Available records »
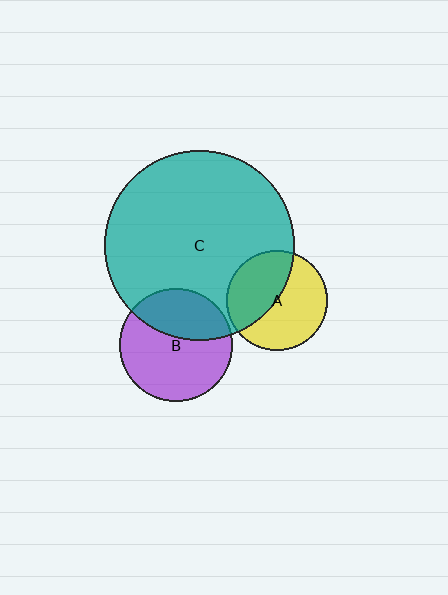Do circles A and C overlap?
Yes.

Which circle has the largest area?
Circle C (teal).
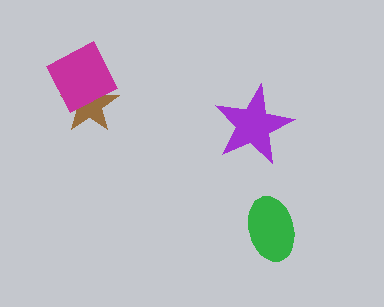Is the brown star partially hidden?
Yes, it is partially covered by another shape.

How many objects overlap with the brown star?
1 object overlaps with the brown star.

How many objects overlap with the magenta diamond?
1 object overlaps with the magenta diamond.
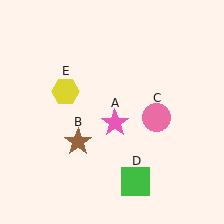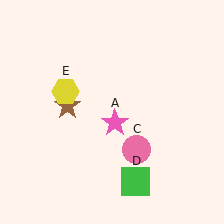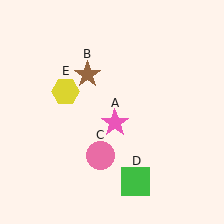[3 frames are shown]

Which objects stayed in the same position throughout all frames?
Pink star (object A) and green square (object D) and yellow hexagon (object E) remained stationary.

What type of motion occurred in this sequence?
The brown star (object B), pink circle (object C) rotated clockwise around the center of the scene.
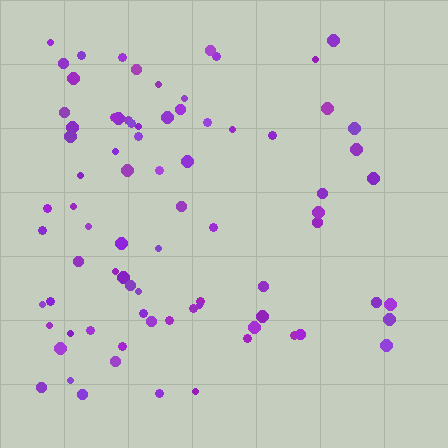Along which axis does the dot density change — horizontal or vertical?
Horizontal.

Exercise directions »
Output every entry exactly as given; pictures are not part of the copy.

Exercise result »
Do circles A and C overlap?
Yes.

Which circle has the largest area?
Circle C (teal).
Is the brown star partially hidden?
Yes, it is partially covered by another shape.

How many objects overlap with the brown star?
1 object overlaps with the brown star.

How many objects overlap with the magenta diamond?
1 object overlaps with the magenta diamond.
[3 frames are shown]

Which objects stayed in the same position throughout all frames?
Pink star (object A) and green square (object D) and yellow hexagon (object E) remained stationary.

What type of motion occurred in this sequence?
The brown star (object B), pink circle (object C) rotated clockwise around the center of the scene.
Along which axis does the dot density change — horizontal or vertical?
Horizontal.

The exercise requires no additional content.